[Records from a geometry dataset]
## Begin
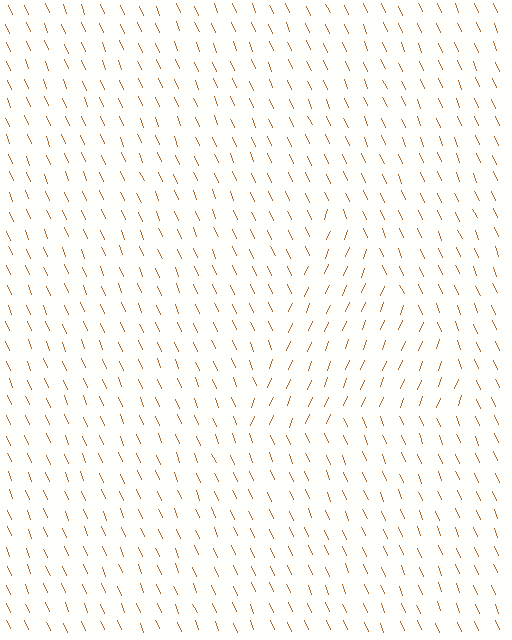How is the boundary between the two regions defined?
The boundary is defined purely by a change in line orientation (approximately 45 degrees difference). All lines are the same color and thickness.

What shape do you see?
I see a triangle.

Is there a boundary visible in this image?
Yes, there is a texture boundary formed by a change in line orientation.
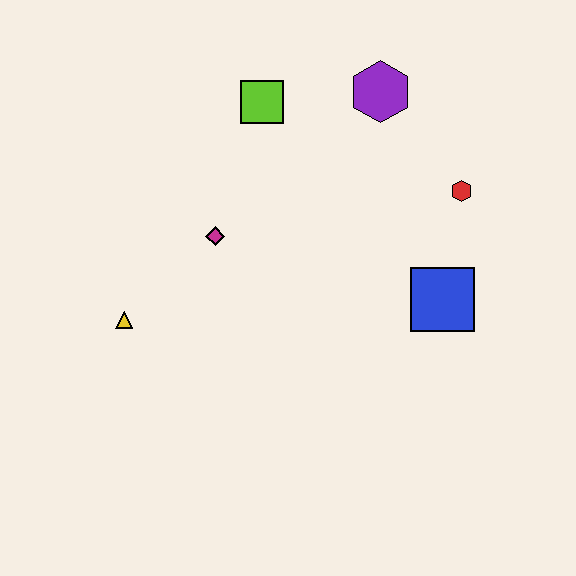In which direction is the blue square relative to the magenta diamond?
The blue square is to the right of the magenta diamond.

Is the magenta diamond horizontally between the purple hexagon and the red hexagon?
No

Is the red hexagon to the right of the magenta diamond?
Yes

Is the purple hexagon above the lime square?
Yes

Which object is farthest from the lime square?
The blue square is farthest from the lime square.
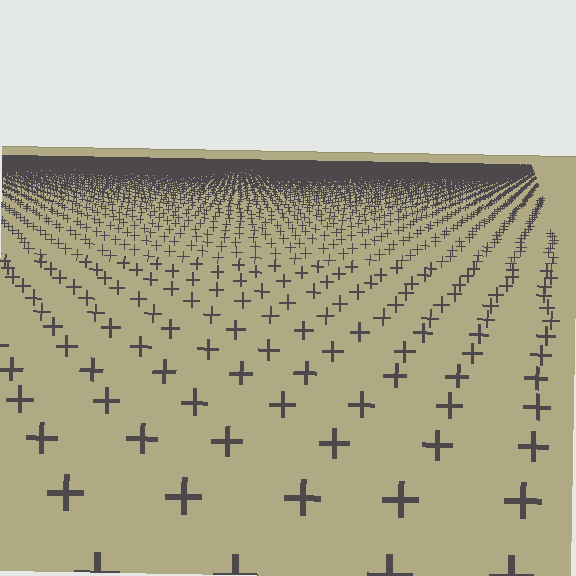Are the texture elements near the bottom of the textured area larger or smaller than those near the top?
Larger. Near the bottom, elements are closer to the viewer and appear at a bigger on-screen size.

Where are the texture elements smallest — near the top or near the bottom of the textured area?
Near the top.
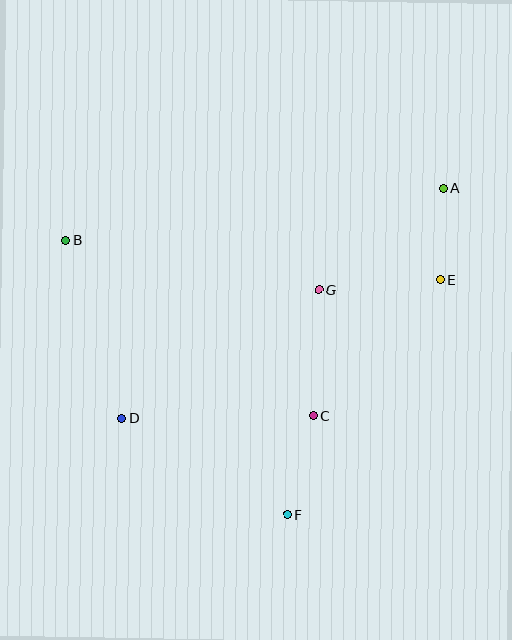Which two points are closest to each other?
Points A and E are closest to each other.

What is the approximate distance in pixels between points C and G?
The distance between C and G is approximately 126 pixels.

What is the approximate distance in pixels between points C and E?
The distance between C and E is approximately 185 pixels.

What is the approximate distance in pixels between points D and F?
The distance between D and F is approximately 191 pixels.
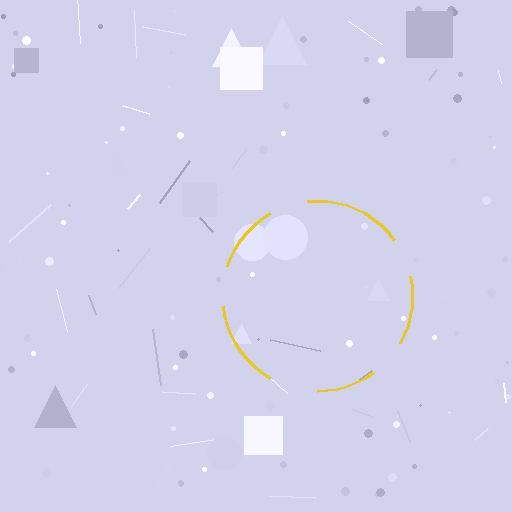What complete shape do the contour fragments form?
The contour fragments form a circle.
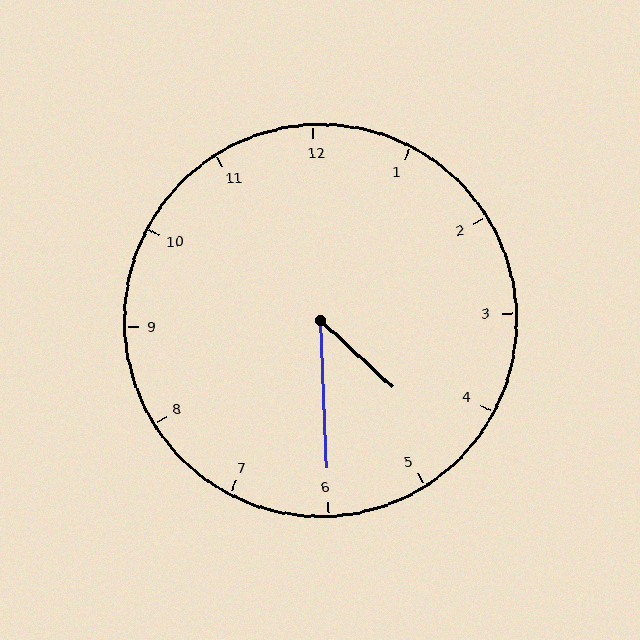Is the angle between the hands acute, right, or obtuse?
It is acute.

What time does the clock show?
4:30.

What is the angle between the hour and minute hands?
Approximately 45 degrees.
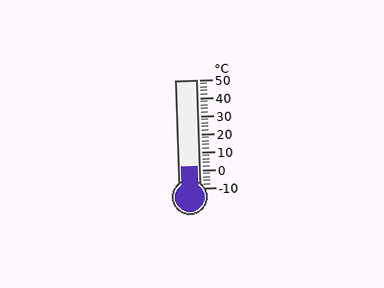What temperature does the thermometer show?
The thermometer shows approximately 2°C.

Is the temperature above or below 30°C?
The temperature is below 30°C.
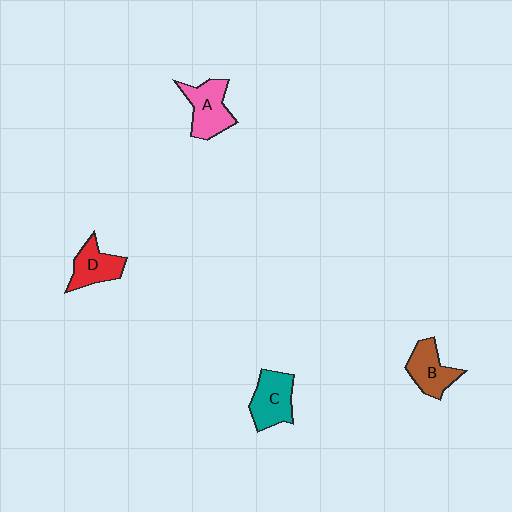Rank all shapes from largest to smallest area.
From largest to smallest: A (pink), C (teal), B (brown), D (red).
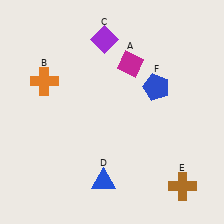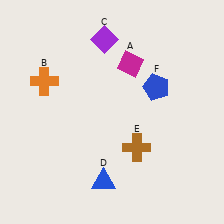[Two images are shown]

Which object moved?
The brown cross (E) moved up and to the left.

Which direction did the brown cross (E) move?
The brown cross (E) moved up and to the left.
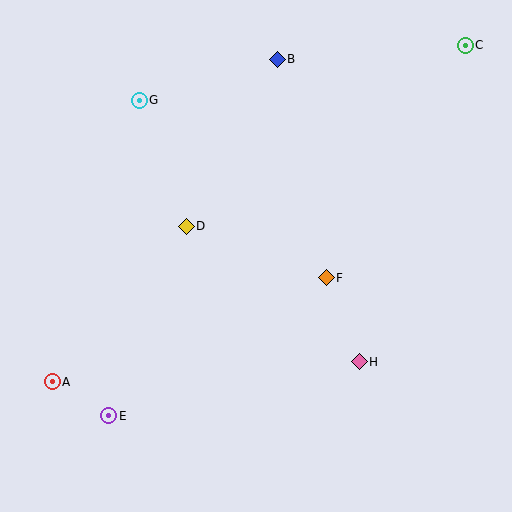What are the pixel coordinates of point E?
Point E is at (109, 416).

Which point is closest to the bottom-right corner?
Point H is closest to the bottom-right corner.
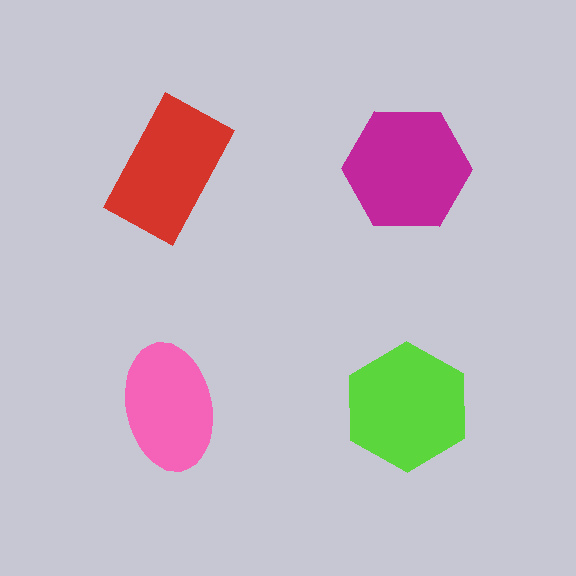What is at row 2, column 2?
A lime hexagon.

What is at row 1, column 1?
A red rectangle.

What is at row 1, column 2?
A magenta hexagon.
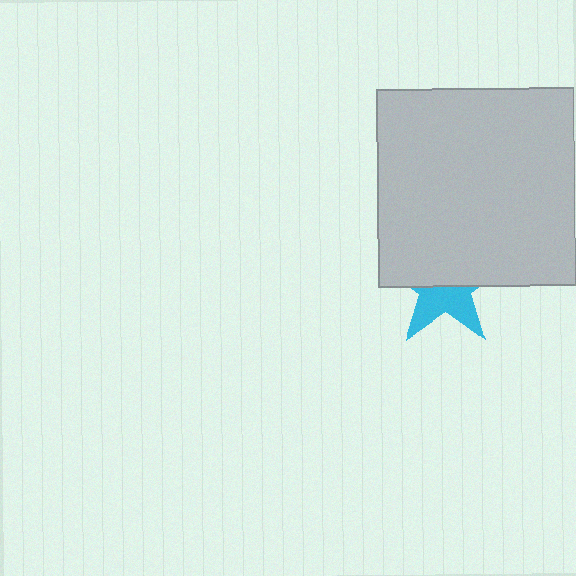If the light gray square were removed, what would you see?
You would see the complete cyan star.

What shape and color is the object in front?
The object in front is a light gray square.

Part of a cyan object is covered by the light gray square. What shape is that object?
It is a star.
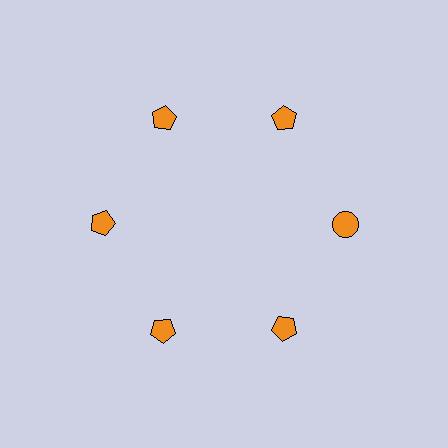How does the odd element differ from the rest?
It has a different shape: circle instead of pentagon.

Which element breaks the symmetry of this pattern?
The orange circle at roughly the 3 o'clock position breaks the symmetry. All other shapes are orange pentagons.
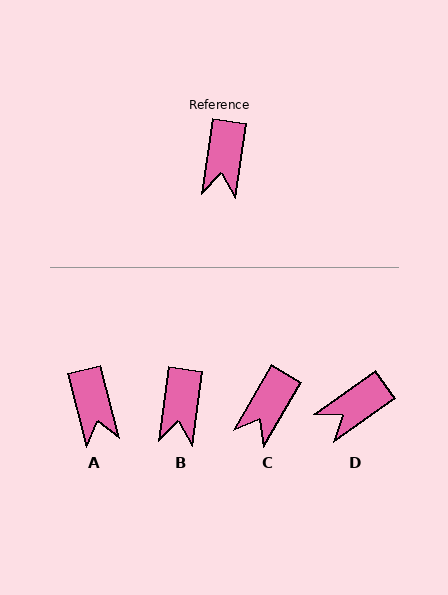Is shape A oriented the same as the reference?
No, it is off by about 23 degrees.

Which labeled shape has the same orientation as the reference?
B.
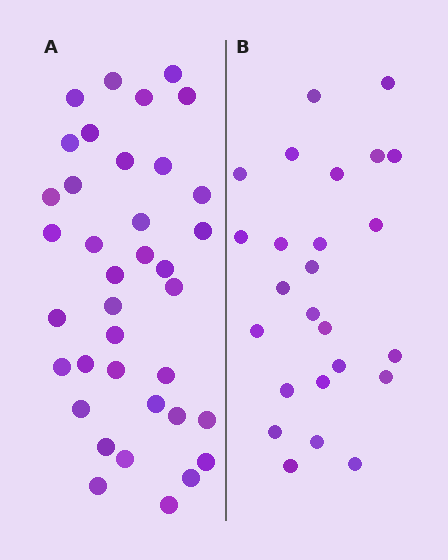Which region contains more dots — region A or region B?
Region A (the left region) has more dots.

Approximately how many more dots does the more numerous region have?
Region A has roughly 12 or so more dots than region B.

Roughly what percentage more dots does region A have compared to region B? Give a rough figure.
About 50% more.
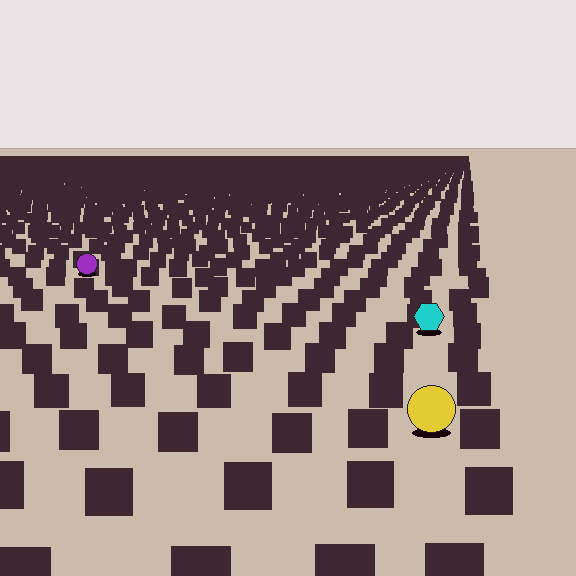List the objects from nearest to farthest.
From nearest to farthest: the yellow circle, the cyan hexagon, the purple circle.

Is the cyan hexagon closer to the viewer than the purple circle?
Yes. The cyan hexagon is closer — you can tell from the texture gradient: the ground texture is coarser near it.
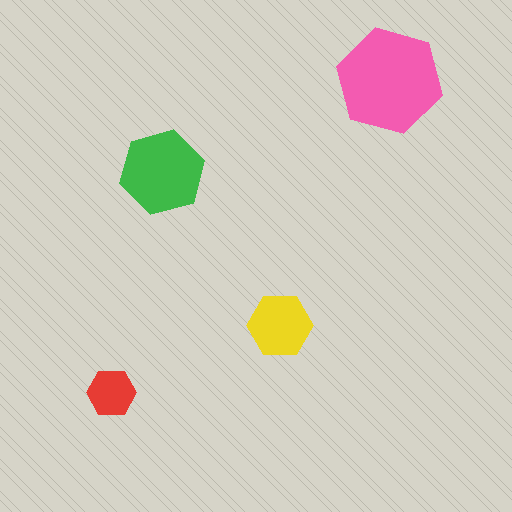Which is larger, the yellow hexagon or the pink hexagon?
The pink one.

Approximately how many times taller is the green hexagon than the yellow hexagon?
About 1.5 times taller.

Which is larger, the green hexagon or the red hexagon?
The green one.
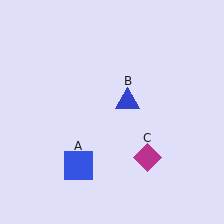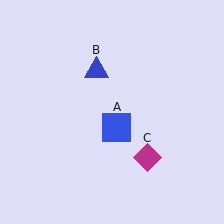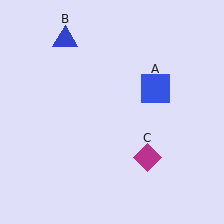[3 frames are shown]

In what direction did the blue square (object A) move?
The blue square (object A) moved up and to the right.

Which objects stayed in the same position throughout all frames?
Magenta diamond (object C) remained stationary.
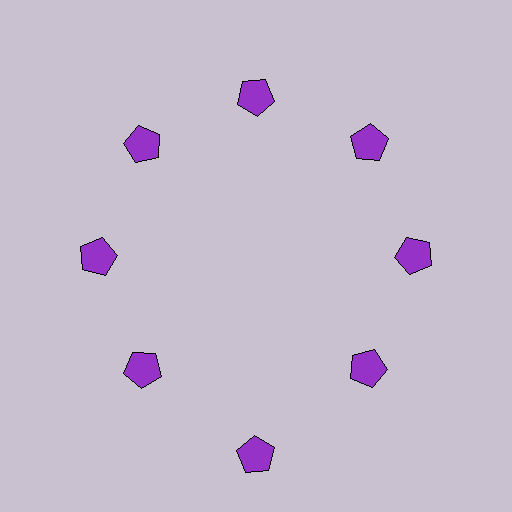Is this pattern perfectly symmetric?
## End
*What is asked*
Write out each entry exactly as given, omitting any picture.

*Correct output*
How is the boundary between the two regions defined?
The boundary is defined purely by a change in line orientation (approximately 45 degrees difference). All lines are the same color and thickness.

What shape do you see?
I see a triangle.

Is there a boundary visible in this image?
Yes, there is a texture boundary formed by a change in line orientation.
In which direction is the blue square relative to the magenta diamond?
The blue square is to the right of the magenta diamond.

Is the magenta diamond horizontally between the purple hexagon and the red hexagon?
No

Is the red hexagon to the right of the magenta diamond?
Yes

Is the purple hexagon above the lime square?
Yes

Which object is farthest from the lime square?
The blue square is farthest from the lime square.
Are the texture elements near the bottom of the textured area larger or smaller than those near the top?
Larger. Near the bottom, elements are closer to the viewer and appear at a bigger on-screen size.

Where are the texture elements smallest — near the top or near the bottom of the textured area?
Near the top.
Which two points are closest to each other?
Points A and E are closest to each other.

What is the approximate distance in pixels between points C and G?
The distance between C and G is approximately 126 pixels.

What is the approximate distance in pixels between points C and E?
The distance between C and E is approximately 185 pixels.

What is the approximate distance in pixels between points D and F?
The distance between D and F is approximately 191 pixels.
What complete shape do the contour fragments form?
The contour fragments form a circle.
Is the angle between the hands acute, right, or obtuse?
It is acute.

What time does the clock show?
4:30.

What is the angle between the hour and minute hands?
Approximately 45 degrees.
What temperature does the thermometer show?
The thermometer shows approximately 2°C.

Is the temperature above or below 30°C?
The temperature is below 30°C.
Rank all shapes from largest to smallest area.
From largest to smallest: A (pink), C (teal), B (brown), D (red).
[Two images are shown]

Which object moved?
The brown cross (E) moved up and to the left.

Which direction did the brown cross (E) move?
The brown cross (E) moved up and to the left.
What are the pixel coordinates of point E?
Point E is at (109, 416).

Which point is closest to the bottom-right corner?
Point H is closest to the bottom-right corner.
What is at row 2, column 2?
A lime hexagon.

What is at row 1, column 1?
A red rectangle.

What is at row 1, column 2?
A magenta hexagon.
If the light gray square were removed, what would you see?
You would see the complete cyan star.

What shape and color is the object in front?
The object in front is a light gray square.

Part of a cyan object is covered by the light gray square. What shape is that object?
It is a star.
How does the odd element differ from the rest?
It has a different shape: circle instead of pentagon.

Which element breaks the symmetry of this pattern?
The orange circle at roughly the 3 o'clock position breaks the symmetry. All other shapes are orange pentagons.
Is shape A oriented the same as the reference?
No, it is off by about 23 degrees.

Which labeled shape has the same orientation as the reference?
B.
Which region contains more dots — region A or region B?
Region A (the left region) has more dots.

Approximately how many more dots does the more numerous region have?
Region A has roughly 12 or so more dots than region B.

Roughly what percentage more dots does region A have compared to region B? Give a rough figure.
About 50% more.
List the objects from nearest to farthest.
From nearest to farthest: the yellow circle, the cyan hexagon, the purple circle.

Is the cyan hexagon closer to the viewer than the purple circle?
Yes. The cyan hexagon is closer — you can tell from the texture gradient: the ground texture is coarser near it.
Which is larger, the yellow hexagon or the pink hexagon?
The pink one.

Approximately how many times taller is the green hexagon than the yellow hexagon?
About 1.5 times taller.

Which is larger, the green hexagon or the red hexagon?
The green one.
[3 frames are shown]

In what direction did the blue square (object A) move?
The blue square (object A) moved up and to the right.

Which objects stayed in the same position throughout all frames?
Magenta diamond (object C) remained stationary.
Is this pattern perfectly symmetric?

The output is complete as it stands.